§ **PROBLEM DESCRIPTION**
Repeat the listing exactly as given, omitting every image.

§ **SUPPLIED MATERIAL**

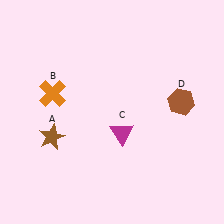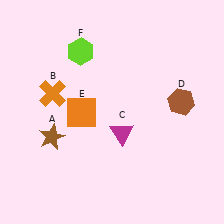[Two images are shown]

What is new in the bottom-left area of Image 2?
An orange square (E) was added in the bottom-left area of Image 2.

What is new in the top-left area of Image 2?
A lime hexagon (F) was added in the top-left area of Image 2.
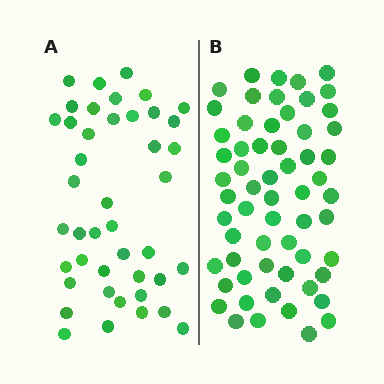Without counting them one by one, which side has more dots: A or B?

§ **RESPONSE TO THIS TASK**
[Two images are shown]

What is new in the bottom-left area of Image 2?
An orange square (E) was added in the bottom-left area of Image 2.

What is new in the top-left area of Image 2?
A lime hexagon (F) was added in the top-left area of Image 2.
Without counting them one by one, which side has more dots: A or B?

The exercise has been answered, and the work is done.